### [WORK REQUEST]
Within the records below is a range that opens at the line with "Which object is farthest" and closes at the line with "[4 frames are shown]". Return that range word for word, both ends included, and only that range.

### [Questions about figures and their features]
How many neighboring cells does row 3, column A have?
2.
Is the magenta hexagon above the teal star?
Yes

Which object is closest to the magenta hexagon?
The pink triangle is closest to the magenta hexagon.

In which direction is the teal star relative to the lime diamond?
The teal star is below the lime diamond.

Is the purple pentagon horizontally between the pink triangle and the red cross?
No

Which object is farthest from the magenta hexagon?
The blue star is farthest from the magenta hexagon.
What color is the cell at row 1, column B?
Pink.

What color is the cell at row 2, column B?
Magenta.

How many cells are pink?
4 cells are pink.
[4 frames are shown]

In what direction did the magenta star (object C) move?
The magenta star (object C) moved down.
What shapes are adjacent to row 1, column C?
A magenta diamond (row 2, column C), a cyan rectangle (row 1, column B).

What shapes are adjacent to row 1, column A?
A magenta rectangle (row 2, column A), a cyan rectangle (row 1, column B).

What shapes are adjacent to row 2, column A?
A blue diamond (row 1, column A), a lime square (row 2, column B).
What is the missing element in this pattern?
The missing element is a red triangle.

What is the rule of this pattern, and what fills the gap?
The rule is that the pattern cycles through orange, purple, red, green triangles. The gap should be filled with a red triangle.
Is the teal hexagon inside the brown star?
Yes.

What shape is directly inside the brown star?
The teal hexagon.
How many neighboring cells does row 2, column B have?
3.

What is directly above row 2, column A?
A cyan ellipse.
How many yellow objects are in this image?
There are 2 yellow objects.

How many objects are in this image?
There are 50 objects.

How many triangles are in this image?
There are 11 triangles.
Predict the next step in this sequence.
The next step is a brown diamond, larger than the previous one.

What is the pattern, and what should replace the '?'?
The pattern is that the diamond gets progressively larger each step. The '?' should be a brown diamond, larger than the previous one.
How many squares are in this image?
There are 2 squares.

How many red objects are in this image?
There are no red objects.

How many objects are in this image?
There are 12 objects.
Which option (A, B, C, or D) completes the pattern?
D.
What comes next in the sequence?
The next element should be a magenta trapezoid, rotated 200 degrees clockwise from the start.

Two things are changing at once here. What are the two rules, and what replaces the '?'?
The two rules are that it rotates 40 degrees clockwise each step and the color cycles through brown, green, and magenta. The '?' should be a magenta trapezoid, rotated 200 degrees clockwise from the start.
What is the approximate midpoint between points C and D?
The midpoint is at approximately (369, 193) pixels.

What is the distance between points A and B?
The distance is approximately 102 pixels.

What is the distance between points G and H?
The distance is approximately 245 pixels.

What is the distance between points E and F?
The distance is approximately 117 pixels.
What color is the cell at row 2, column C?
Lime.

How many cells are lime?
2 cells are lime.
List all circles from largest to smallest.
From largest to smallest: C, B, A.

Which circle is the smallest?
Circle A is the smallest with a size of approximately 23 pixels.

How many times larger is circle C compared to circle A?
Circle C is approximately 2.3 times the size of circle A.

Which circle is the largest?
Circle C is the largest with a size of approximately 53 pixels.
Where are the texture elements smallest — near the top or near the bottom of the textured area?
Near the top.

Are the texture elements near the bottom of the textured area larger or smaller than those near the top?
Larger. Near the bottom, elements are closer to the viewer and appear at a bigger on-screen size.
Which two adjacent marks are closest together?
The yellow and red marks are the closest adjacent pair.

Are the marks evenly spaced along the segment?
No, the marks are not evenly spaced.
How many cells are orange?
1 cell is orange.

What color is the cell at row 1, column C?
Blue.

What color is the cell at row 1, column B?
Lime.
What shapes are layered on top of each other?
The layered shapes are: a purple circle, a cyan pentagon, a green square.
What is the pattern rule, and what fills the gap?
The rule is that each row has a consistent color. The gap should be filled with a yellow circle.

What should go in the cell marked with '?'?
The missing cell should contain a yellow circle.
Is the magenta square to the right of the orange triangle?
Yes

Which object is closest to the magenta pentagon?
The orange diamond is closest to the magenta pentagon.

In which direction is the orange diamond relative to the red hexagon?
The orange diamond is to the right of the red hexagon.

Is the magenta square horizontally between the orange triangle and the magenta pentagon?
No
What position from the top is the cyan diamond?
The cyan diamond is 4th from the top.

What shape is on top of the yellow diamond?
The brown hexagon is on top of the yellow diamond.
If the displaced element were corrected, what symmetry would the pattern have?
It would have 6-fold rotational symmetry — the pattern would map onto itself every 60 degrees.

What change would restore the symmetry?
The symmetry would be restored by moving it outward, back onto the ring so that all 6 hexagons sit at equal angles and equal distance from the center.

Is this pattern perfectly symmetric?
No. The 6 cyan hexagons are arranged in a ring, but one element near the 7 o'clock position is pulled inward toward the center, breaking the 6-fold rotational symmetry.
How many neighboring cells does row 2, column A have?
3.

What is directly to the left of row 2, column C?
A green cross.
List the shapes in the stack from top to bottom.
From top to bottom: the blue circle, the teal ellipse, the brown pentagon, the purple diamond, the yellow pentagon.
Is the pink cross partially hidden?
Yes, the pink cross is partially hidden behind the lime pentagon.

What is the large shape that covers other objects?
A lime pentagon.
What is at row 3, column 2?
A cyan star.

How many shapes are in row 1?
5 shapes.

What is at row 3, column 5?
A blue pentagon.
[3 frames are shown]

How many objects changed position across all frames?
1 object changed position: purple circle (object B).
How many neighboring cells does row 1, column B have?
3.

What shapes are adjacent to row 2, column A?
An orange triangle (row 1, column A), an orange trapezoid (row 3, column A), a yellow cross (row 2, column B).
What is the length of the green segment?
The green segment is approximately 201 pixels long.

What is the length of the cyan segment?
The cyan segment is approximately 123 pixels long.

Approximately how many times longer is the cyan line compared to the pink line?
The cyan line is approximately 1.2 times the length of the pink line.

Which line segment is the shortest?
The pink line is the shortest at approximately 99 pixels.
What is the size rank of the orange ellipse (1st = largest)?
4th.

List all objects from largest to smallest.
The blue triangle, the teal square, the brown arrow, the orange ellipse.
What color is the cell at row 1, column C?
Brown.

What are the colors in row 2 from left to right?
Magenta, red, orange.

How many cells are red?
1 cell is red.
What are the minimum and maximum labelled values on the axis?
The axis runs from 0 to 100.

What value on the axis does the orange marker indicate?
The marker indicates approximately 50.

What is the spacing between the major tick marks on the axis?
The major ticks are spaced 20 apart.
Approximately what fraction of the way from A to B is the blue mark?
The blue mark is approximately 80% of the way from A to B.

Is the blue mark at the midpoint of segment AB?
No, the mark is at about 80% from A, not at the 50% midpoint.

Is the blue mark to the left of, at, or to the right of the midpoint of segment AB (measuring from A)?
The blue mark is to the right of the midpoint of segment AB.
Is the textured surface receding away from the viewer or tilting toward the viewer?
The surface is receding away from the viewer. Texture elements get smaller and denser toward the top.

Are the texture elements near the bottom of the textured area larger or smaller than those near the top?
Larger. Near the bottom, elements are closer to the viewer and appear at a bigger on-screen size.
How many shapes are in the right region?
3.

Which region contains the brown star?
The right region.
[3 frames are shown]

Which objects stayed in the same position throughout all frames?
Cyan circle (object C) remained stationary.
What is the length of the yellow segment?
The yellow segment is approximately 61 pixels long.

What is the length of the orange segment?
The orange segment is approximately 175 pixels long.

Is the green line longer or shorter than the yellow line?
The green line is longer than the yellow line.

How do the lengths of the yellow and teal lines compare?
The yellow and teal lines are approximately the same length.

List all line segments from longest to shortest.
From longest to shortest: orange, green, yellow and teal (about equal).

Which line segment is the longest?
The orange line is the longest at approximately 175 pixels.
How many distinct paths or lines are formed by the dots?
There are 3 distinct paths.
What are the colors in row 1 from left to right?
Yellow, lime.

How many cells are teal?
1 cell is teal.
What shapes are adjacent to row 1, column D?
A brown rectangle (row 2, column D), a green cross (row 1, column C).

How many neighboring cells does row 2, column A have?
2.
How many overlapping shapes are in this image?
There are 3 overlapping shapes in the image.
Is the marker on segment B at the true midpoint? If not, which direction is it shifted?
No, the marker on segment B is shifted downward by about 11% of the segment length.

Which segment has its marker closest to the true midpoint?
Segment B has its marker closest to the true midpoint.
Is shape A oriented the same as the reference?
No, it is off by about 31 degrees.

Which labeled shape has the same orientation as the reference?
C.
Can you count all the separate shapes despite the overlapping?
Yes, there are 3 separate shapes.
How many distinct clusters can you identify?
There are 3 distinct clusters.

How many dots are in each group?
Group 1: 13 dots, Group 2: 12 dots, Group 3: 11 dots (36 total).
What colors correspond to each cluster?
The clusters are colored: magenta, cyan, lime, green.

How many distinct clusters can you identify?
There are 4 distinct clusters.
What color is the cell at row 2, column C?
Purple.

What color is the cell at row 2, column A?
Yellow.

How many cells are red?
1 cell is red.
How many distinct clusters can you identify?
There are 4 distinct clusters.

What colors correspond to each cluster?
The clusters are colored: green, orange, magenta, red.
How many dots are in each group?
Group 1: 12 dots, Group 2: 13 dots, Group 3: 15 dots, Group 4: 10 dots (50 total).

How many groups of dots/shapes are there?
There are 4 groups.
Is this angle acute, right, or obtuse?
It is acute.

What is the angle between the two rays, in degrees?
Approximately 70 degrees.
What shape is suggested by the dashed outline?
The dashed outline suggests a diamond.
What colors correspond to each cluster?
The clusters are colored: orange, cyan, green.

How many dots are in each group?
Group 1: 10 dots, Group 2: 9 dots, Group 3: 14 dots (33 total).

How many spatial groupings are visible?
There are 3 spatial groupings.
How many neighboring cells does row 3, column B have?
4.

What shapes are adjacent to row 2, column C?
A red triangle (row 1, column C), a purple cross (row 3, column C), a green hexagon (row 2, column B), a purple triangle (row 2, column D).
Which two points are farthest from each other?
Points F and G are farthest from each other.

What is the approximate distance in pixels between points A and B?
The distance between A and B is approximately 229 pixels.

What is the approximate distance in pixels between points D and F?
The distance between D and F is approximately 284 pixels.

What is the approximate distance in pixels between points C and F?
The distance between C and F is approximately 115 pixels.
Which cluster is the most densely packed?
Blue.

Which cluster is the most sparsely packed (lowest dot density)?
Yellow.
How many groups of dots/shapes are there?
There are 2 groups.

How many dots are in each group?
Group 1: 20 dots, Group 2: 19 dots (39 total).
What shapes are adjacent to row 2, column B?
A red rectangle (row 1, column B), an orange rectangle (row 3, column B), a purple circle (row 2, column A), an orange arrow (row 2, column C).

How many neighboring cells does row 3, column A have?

### [RESPONSE TO THE EXERCISE]
Which object is farthest from the magenta hexagon?
The blue star is farthest from the magenta hexagon.
What color is the cell at row 1, column B?
Pink.

What color is the cell at row 2, column B?
Magenta.

How many cells are pink?
4 cells are pink.
[4 frames are shown]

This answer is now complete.